→ What to do: Your task is to transcribe, word for word, the line containing "Which color takes up the most area?" and all lines that follow it to the end of the entries. Leave out the pictures.

→ Dataset extract:
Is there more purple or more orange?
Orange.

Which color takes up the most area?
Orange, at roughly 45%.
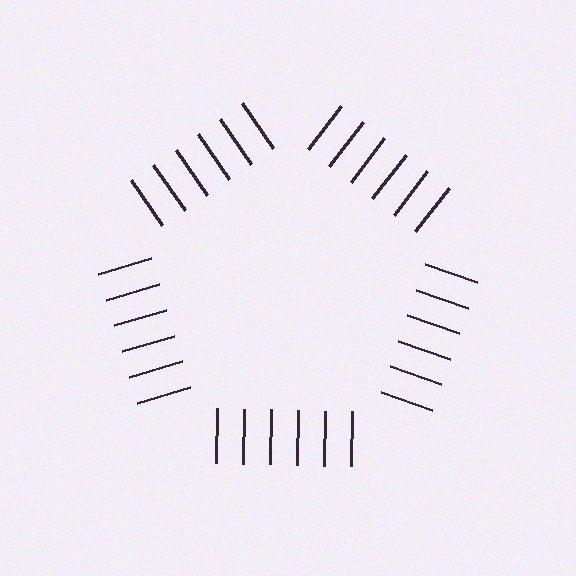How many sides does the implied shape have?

→ Exercise solution:
Which color takes up the most area?
Orange, at roughly 45%.
How many sides does the implied shape have?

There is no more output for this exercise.